Source data:
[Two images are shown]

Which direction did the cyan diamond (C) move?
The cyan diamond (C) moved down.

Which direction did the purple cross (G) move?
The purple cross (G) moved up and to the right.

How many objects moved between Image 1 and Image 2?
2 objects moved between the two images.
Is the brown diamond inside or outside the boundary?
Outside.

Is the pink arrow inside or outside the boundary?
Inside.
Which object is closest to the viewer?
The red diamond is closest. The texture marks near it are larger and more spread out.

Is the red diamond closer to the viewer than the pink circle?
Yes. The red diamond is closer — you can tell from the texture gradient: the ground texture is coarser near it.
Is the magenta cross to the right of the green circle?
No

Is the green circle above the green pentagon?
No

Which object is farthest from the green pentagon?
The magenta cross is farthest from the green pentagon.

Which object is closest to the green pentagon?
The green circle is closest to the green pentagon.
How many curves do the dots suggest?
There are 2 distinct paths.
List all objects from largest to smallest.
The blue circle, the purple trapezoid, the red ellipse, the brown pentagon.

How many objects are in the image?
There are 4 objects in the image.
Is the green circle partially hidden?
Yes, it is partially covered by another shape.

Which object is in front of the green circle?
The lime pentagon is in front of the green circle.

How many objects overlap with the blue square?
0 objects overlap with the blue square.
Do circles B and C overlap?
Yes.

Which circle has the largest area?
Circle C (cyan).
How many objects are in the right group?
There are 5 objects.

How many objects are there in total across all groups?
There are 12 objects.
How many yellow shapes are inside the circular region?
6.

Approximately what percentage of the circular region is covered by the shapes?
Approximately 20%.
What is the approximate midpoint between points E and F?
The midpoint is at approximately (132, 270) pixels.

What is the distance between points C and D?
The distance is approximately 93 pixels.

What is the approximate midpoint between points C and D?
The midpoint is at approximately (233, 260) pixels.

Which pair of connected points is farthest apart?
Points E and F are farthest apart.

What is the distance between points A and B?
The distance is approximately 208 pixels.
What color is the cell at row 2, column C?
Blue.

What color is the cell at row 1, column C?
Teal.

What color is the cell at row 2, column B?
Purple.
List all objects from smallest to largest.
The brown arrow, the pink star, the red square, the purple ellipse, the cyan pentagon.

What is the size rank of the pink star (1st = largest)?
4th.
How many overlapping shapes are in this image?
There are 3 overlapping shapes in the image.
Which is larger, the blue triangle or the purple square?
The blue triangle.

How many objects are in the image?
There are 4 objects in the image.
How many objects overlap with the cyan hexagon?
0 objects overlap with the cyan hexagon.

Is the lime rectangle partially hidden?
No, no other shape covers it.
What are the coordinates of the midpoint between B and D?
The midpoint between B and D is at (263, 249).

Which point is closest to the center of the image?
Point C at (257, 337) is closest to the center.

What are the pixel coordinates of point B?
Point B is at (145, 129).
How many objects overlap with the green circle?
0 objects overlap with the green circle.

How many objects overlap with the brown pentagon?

* [What this task involves] Reproduce the full listing word for word.

* [Finished exercise]
[Two images are shown]

Which direction did the cyan diamond (C) move?
The cyan diamond (C) moved down.

Which direction did the purple cross (G) move?
The purple cross (G) moved up and to the right.

How many objects moved between Image 1 and Image 2?
2 objects moved between the two images.
Is the brown diamond inside or outside the boundary?
Outside.

Is the pink arrow inside or outside the boundary?
Inside.
Which object is closest to the viewer?
The red diamond is closest. The texture marks near it are larger and more spread out.

Is the red diamond closer to the viewer than the pink circle?
Yes. The red diamond is closer — you can tell from the texture gradient: the ground texture is coarser near it.
Is the magenta cross to the right of the green circle?
No

Is the green circle above the green pentagon?
No

Which object is farthest from the green pentagon?
The magenta cross is farthest from the green pentagon.

Which object is closest to the green pentagon?
The green circle is closest to the green pentagon.
How many curves do the dots suggest?
There are 2 distinct paths.
List all objects from largest to smallest.
The blue circle, the purple trapezoid, the red ellipse, the brown pentagon.

How many objects are in the image?
There are 4 objects in the image.
Is the green circle partially hidden?
Yes, it is partially covered by another shape.

Which object is in front of the green circle?
The lime pentagon is in front of the green circle.

How many objects overlap with the blue square?
0 objects overlap with the blue square.
Do circles B and C overlap?
Yes.

Which circle has the largest area?
Circle C (cyan).
How many objects are in the right group?
There are 5 objects.

How many objects are there in total across all groups?
There are 12 objects.
How many yellow shapes are inside the circular region?
6.

Approximately what percentage of the circular region is covered by the shapes?
Approximately 20%.
What is the approximate midpoint between points E and F?
The midpoint is at approximately (132, 270) pixels.

What is the distance between points C and D?
The distance is approximately 93 pixels.

What is the approximate midpoint between points C and D?
The midpoint is at approximately (233, 260) pixels.

Which pair of connected points is farthest apart?
Points E and F are farthest apart.

What is the distance between points A and B?
The distance is approximately 208 pixels.
What color is the cell at row 2, column C?
Blue.

What color is the cell at row 1, column C?
Teal.

What color is the cell at row 2, column B?
Purple.
List all objects from smallest to largest.
The brown arrow, the pink star, the red square, the purple ellipse, the cyan pentagon.

What is the size rank of the pink star (1st = largest)?
4th.
How many overlapping shapes are in this image?
There are 3 overlapping shapes in the image.
Which is larger, the blue triangle or the purple square?
The blue triangle.

How many objects are in the image?
There are 4 objects in the image.
How many objects overlap with the cyan hexagon?
0 objects overlap with the cyan hexagon.

Is the lime rectangle partially hidden?
No, no other shape covers it.
What are the coordinates of the midpoint between B and D?
The midpoint between B and D is at (263, 249).

Which point is closest to the center of the image?
Point C at (257, 337) is closest to the center.

What are the pixel coordinates of point B?
Point B is at (145, 129).
How many objects overlap with the green circle?
0 objects overlap with the green circle.

How many objects overlap with the brown pentagon?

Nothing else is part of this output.